[Begin Data extract]

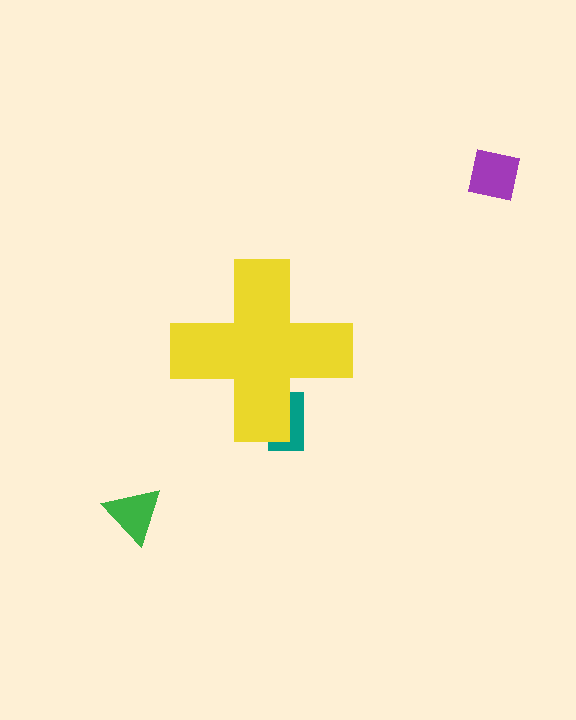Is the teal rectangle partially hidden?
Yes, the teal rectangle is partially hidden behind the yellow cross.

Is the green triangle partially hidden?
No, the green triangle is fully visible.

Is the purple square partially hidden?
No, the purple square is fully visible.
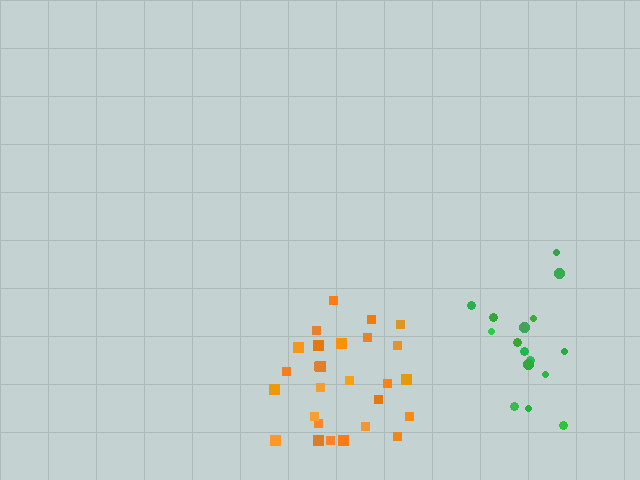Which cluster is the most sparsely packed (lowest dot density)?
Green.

[End Data extract]

Take the line containing "Is the purple square partially hidden?" through the last line of the material and retype exactly those lines, both ends included, with no pictures.

Is the purple square partially hidden?
No, the purple square is fully visible.
Which cluster is the most sparsely packed (lowest dot density)?
Green.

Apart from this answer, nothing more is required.